== WRITTEN EXERCISE ==
Skip every picture and transcribe the remaining material exactly.

+++ AVAILABLE RECORDS +++

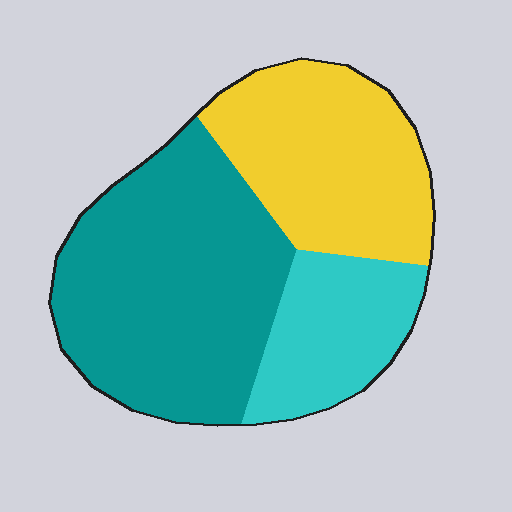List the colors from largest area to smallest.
From largest to smallest: teal, yellow, cyan.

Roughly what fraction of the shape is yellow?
Yellow takes up about one third (1/3) of the shape.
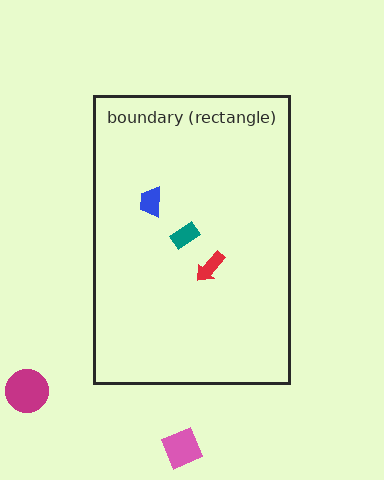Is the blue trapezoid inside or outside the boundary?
Inside.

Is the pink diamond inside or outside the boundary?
Outside.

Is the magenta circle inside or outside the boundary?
Outside.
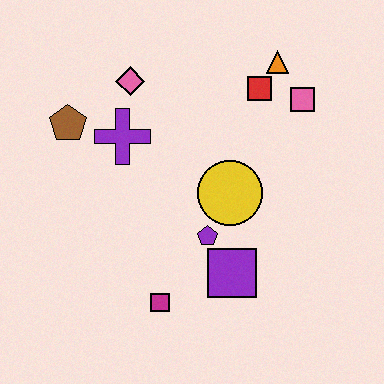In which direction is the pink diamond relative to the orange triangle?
The pink diamond is to the left of the orange triangle.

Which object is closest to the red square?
The orange triangle is closest to the red square.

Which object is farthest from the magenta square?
The orange triangle is farthest from the magenta square.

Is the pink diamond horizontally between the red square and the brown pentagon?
Yes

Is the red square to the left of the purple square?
No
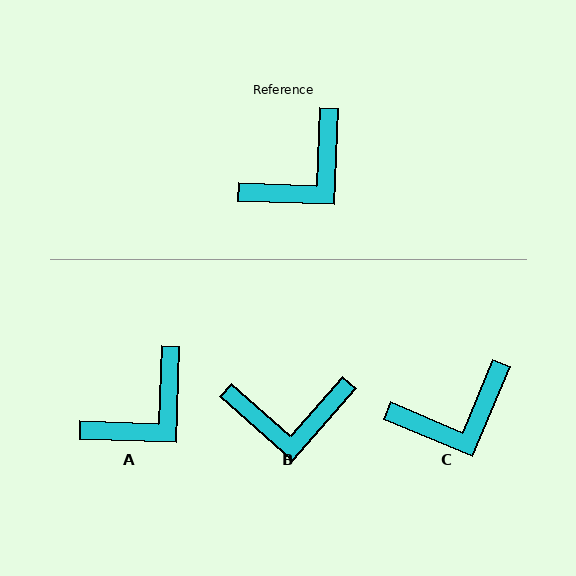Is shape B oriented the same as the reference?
No, it is off by about 39 degrees.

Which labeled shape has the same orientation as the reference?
A.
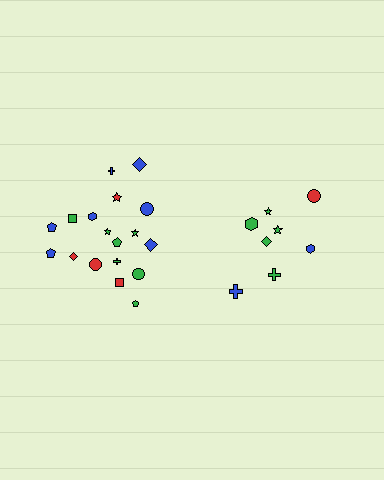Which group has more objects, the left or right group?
The left group.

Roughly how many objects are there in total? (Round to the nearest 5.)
Roughly 25 objects in total.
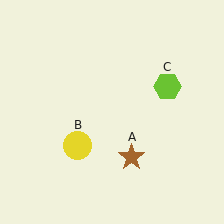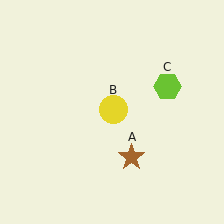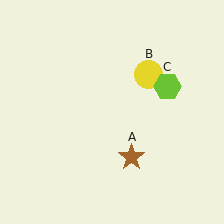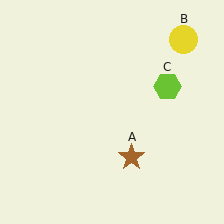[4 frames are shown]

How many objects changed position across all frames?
1 object changed position: yellow circle (object B).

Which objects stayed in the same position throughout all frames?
Brown star (object A) and lime hexagon (object C) remained stationary.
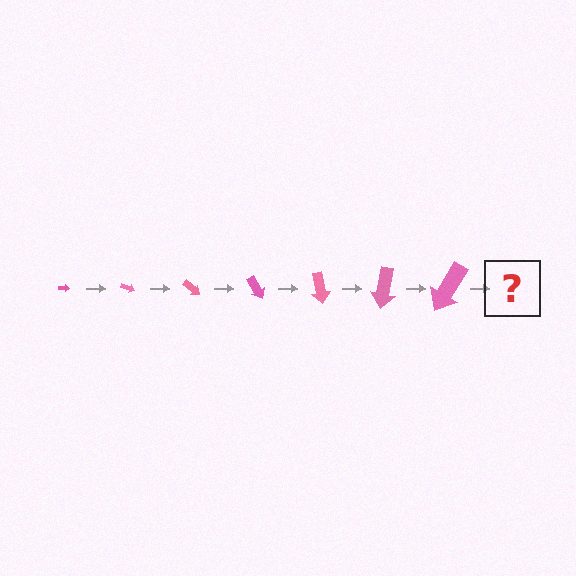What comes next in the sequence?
The next element should be an arrow, larger than the previous one and rotated 140 degrees clockwise from the start.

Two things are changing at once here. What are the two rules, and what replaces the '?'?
The two rules are that the arrow grows larger each step and it rotates 20 degrees clockwise each step. The '?' should be an arrow, larger than the previous one and rotated 140 degrees clockwise from the start.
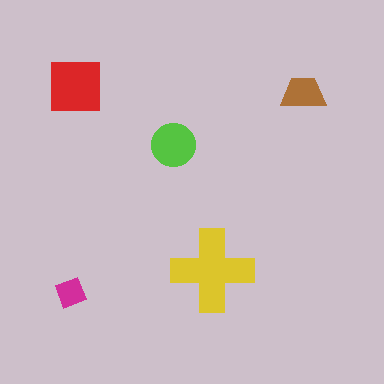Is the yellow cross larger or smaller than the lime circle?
Larger.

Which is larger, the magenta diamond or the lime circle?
The lime circle.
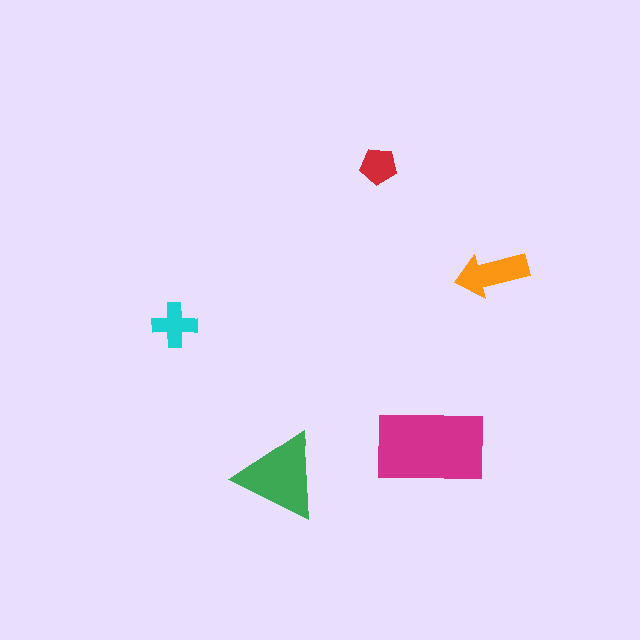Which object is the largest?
The magenta rectangle.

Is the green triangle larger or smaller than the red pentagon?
Larger.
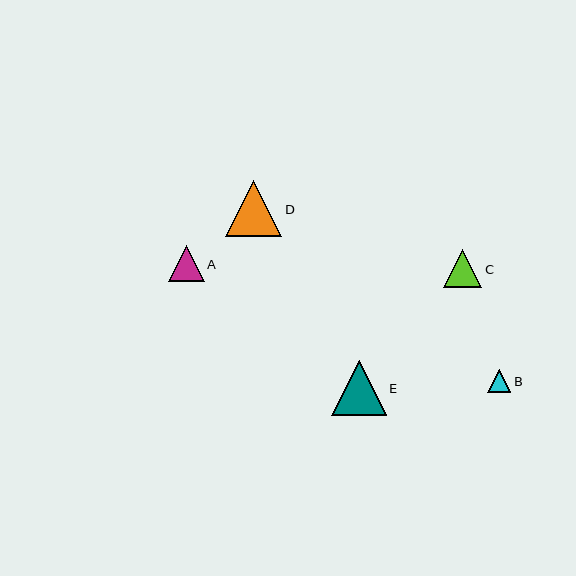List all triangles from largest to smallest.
From largest to smallest: D, E, C, A, B.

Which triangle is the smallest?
Triangle B is the smallest with a size of approximately 23 pixels.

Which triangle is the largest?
Triangle D is the largest with a size of approximately 56 pixels.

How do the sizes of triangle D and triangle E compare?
Triangle D and triangle E are approximately the same size.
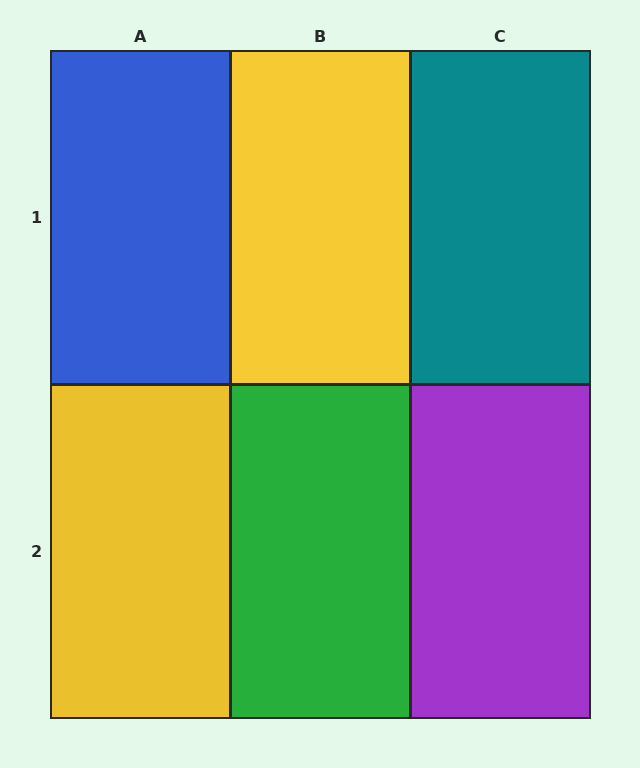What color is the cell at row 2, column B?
Green.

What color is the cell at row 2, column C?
Purple.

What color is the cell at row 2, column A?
Yellow.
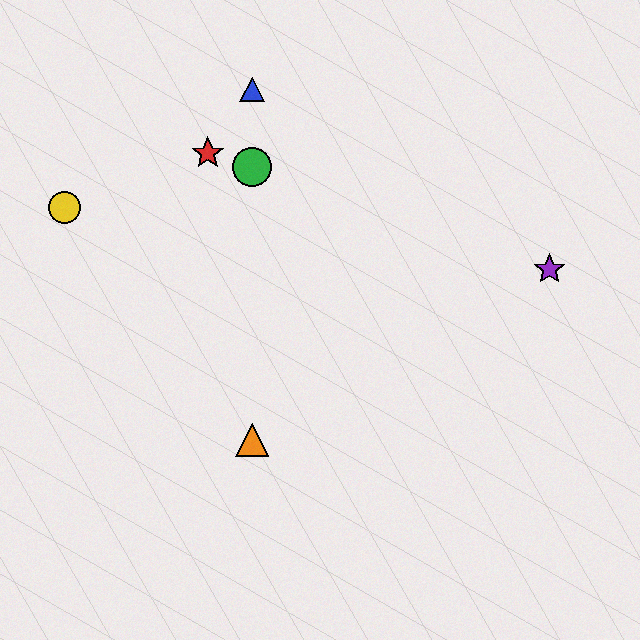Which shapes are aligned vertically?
The blue triangle, the green circle, the orange triangle are aligned vertically.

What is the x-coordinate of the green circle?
The green circle is at x≈252.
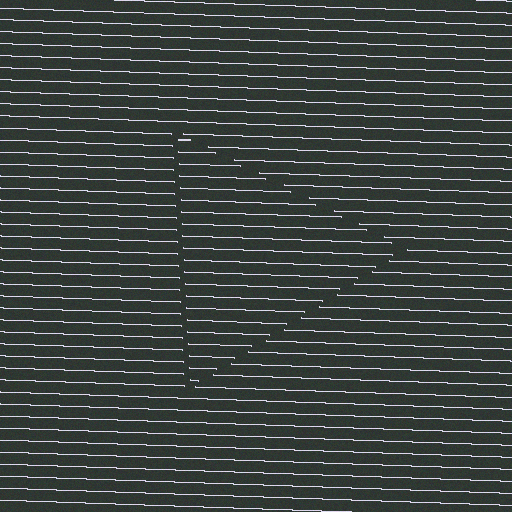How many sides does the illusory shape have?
3 sides — the line-ends trace a triangle.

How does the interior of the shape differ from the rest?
The interior of the shape contains the same grating, shifted by half a period — the contour is defined by the phase discontinuity where line-ends from the inner and outer gratings abut.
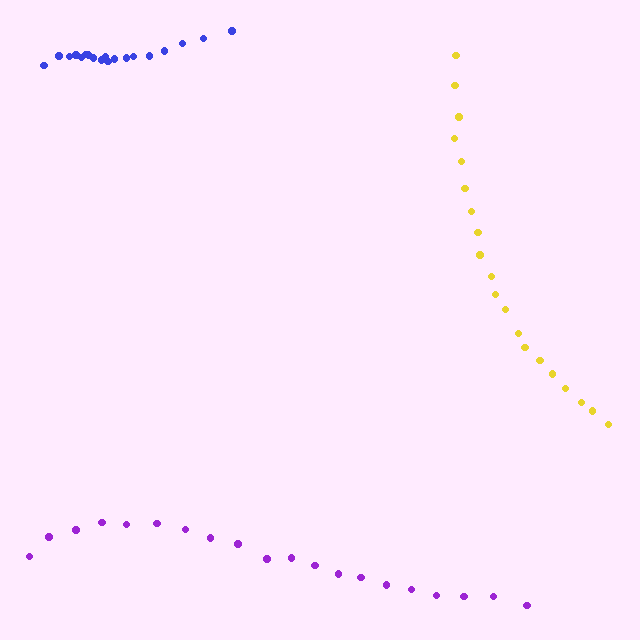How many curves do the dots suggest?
There are 3 distinct paths.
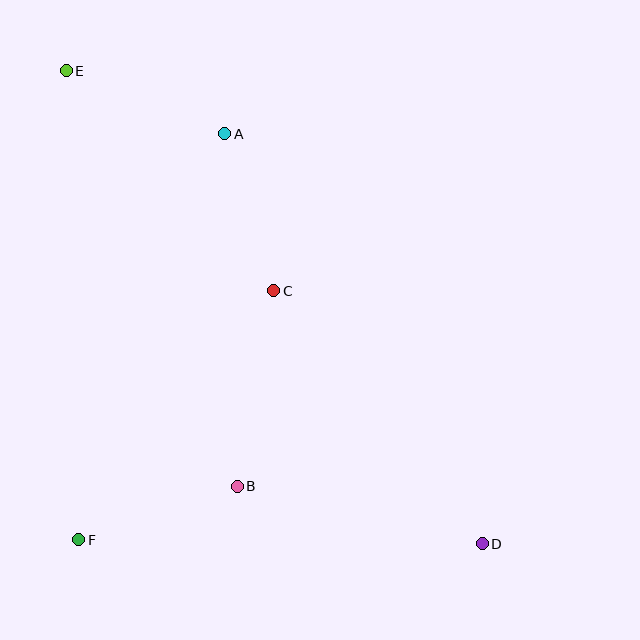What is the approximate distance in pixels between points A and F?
The distance between A and F is approximately 431 pixels.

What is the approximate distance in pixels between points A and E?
The distance between A and E is approximately 171 pixels.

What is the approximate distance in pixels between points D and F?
The distance between D and F is approximately 404 pixels.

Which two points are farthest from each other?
Points D and E are farthest from each other.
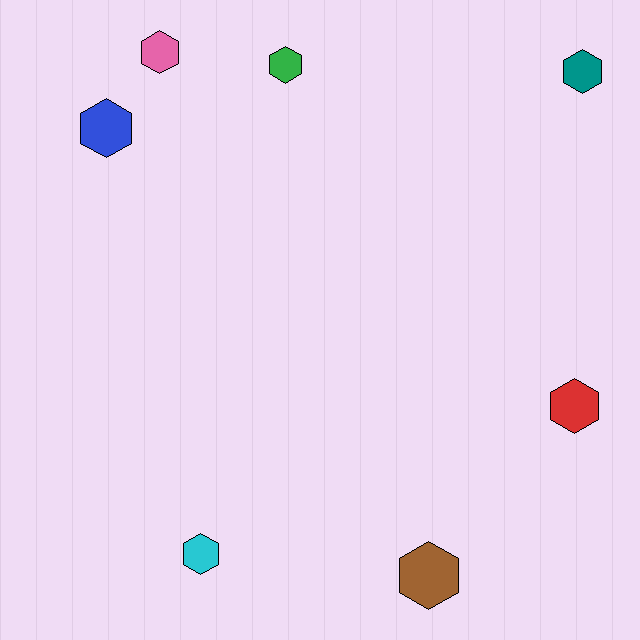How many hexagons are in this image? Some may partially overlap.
There are 7 hexagons.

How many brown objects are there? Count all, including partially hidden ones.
There is 1 brown object.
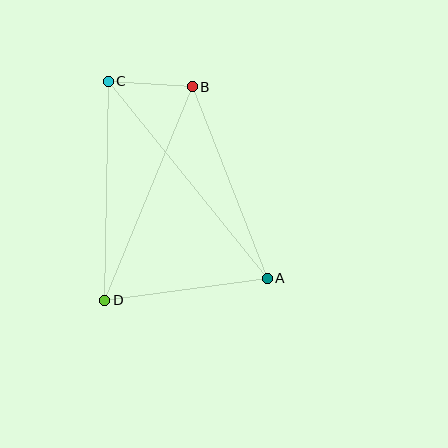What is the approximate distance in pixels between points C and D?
The distance between C and D is approximately 219 pixels.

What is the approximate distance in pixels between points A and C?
The distance between A and C is approximately 253 pixels.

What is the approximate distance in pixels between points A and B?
The distance between A and B is approximately 206 pixels.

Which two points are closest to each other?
Points B and C are closest to each other.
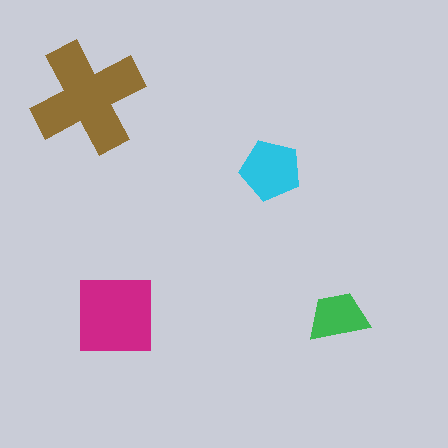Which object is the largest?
The brown cross.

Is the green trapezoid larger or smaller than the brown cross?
Smaller.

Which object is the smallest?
The green trapezoid.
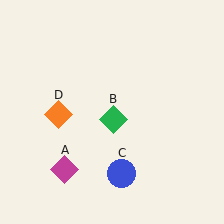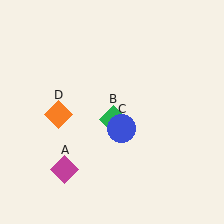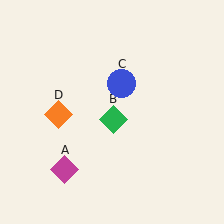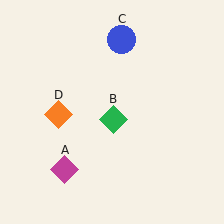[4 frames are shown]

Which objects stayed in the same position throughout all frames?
Magenta diamond (object A) and green diamond (object B) and orange diamond (object D) remained stationary.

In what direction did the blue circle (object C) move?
The blue circle (object C) moved up.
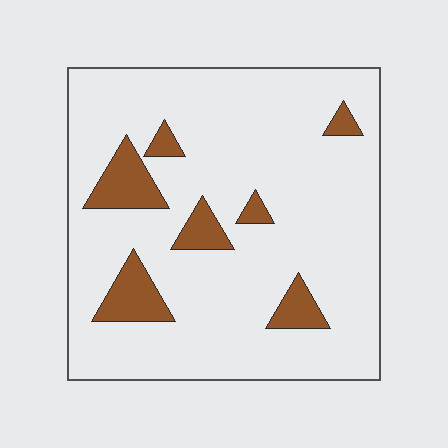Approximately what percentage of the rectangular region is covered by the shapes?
Approximately 15%.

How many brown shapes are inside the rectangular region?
7.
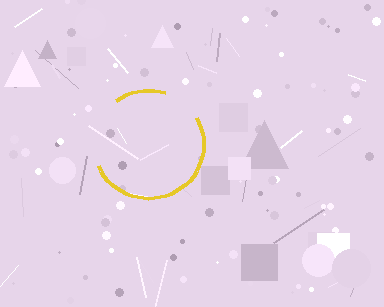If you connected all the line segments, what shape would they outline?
They would outline a circle.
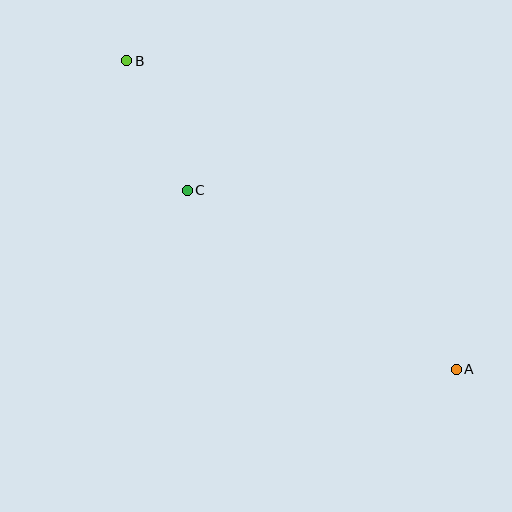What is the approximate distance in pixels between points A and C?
The distance between A and C is approximately 323 pixels.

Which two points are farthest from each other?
Points A and B are farthest from each other.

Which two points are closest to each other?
Points B and C are closest to each other.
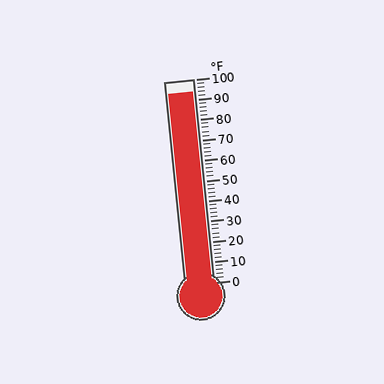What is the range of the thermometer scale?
The thermometer scale ranges from 0°F to 100°F.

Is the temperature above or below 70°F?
The temperature is above 70°F.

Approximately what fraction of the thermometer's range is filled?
The thermometer is filled to approximately 95% of its range.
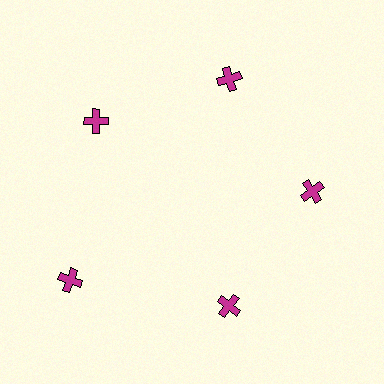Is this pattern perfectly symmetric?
No. The 5 magenta crosses are arranged in a ring, but one element near the 8 o'clock position is pushed outward from the center, breaking the 5-fold rotational symmetry.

+++

== EXERCISE SOLUTION ==
List the colors from largest area to smallest.
From largest to smallest: teal, yellow, cyan.

Roughly what fraction of the shape is yellow?
Yellow takes up about one third (1/3) of the shape.
Is the blue trapezoid inside or outside the boundary?
Inside.

Is the pink diamond inside or outside the boundary?
Outside.

Is the magenta circle inside or outside the boundary?
Outside.
In which direction is the pink diamond relative to the orange triangle?
The pink diamond is to the left of the orange triangle.

Which object is closest to the red square?
The orange triangle is closest to the red square.

Which object is farthest from the magenta square?
The orange triangle is farthest from the magenta square.

Is the pink diamond horizontally between the red square and the brown pentagon?
Yes

Is the red square to the left of the purple square?
No
Is shape B oriented the same as the reference?
No, it is off by about 39 degrees.

Which labeled shape has the same orientation as the reference?
A.
Which group has more objects, the left or right group?
The left group.

Roughly how many objects are there in total? (Round to the nearest 5.)
Roughly 25 objects in total.
[4 frames are shown]

How many objects changed position across all frames?
1 object changed position: yellow circle (object B).

Which objects stayed in the same position throughout all frames?
Brown star (object A) and lime hexagon (object C) remained stationary.
What comes next in the sequence?
The next element should be an arrow, larger than the previous one and rotated 140 degrees clockwise from the start.

Two things are changing at once here. What are the two rules, and what replaces the '?'?
The two rules are that the arrow grows larger each step and it rotates 20 degrees clockwise each step. The '?' should be an arrow, larger than the previous one and rotated 140 degrees clockwise from the start.
Is the yellow cross larger or smaller than the lime circle?
Larger.

Which is larger, the magenta diamond or the lime circle?
The lime circle.
Which object is the largest?
The magenta rectangle.

Is the green triangle larger or smaller than the red pentagon?
Larger.
List all triangles from largest to smallest.
From largest to smallest: D, E, C, A, B.

Which triangle is the smallest?
Triangle B is the smallest with a size of approximately 23 pixels.

Which triangle is the largest?
Triangle D is the largest with a size of approximately 56 pixels.

How do the sizes of triangle D and triangle E compare?
Triangle D and triangle E are approximately the same size.
What color is the cell at row 2, column B?
Green.

What color is the cell at row 2, column C?
Purple.

What color is the cell at row 2, column A?
Yellow.
Which shapes are aligned vertically?
The blue triangle, the green circle, the orange triangle are aligned vertically.

What is the x-coordinate of the green circle?
The green circle is at x≈252.
How many sides does the illusory shape have?
3 sides — the line-ends trace a triangle.

How does the interior of the shape differ from the rest?
The interior of the shape contains the same grating, shifted by half a period — the contour is defined by the phase discontinuity where line-ends from the inner and outer gratings abut.
How many curves do the dots suggest?
There are 3 distinct paths.
What is the approximate distance in pixels between points A and F?
The distance between A and F is approximately 431 pixels.

What is the approximate distance in pixels between points A and E?
The distance between A and E is approximately 171 pixels.

What is the approximate distance in pixels between points D and F?
The distance between D and F is approximately 404 pixels.

Which two points are farthest from each other?
Points D and E are farthest from each other.
How many hexagons are in this image? Some may partially overlap.
There are 7 hexagons.

How many brown objects are there? Count all, including partially hidden ones.
There is 1 brown object.
What is the approximate distance in pixels between points C and D?
The distance between C and D is approximately 219 pixels.

What is the approximate distance in pixels between points A and C?
The distance between A and C is approximately 253 pixels.

What is the approximate distance in pixels between points A and B?
The distance between A and B is approximately 206 pixels.

Which two points are closest to each other?
Points B and C are closest to each other.
Which object is the largest?
The brown cross.

Is the green trapezoid larger or smaller than the brown cross?
Smaller.

Which object is the smallest?
The green trapezoid.
[4 frames are shown]

Which objects stayed in the same position throughout all frames?
Magenta diamond (object A) and green diamond (object B) and orange diamond (object D) remained stationary.

In what direction did the blue circle (object C) move?
The blue circle (object C) moved up.
Approximately what percentage of the rectangular region is covered by the shapes?
Approximately 15%.

How many brown shapes are inside the rectangular region?
7.
If you connected all the line segments, what shape would they outline?
They would outline a circle.
What is the approximate distance in pixels between points A and C?
The distance between A and C is approximately 323 pixels.

Which two points are farthest from each other?
Points A and B are farthest from each other.

Which two points are closest to each other?
Points B and C are closest to each other.
What is the range of the thermometer scale?
The thermometer scale ranges from 0°F to 100°F.

Is the temperature above or below 70°F?
The temperature is above 70°F.

Approximately what fraction of the thermometer's range is filled?
The thermometer is filled to approximately 95% of its range.
Is this pattern perfectly symmetric?
No. The 5 magenta crosses are arranged in a ring, but one element near the 8 o'clock position is pushed outward from the center, breaking the 5-fold rotational symmetry.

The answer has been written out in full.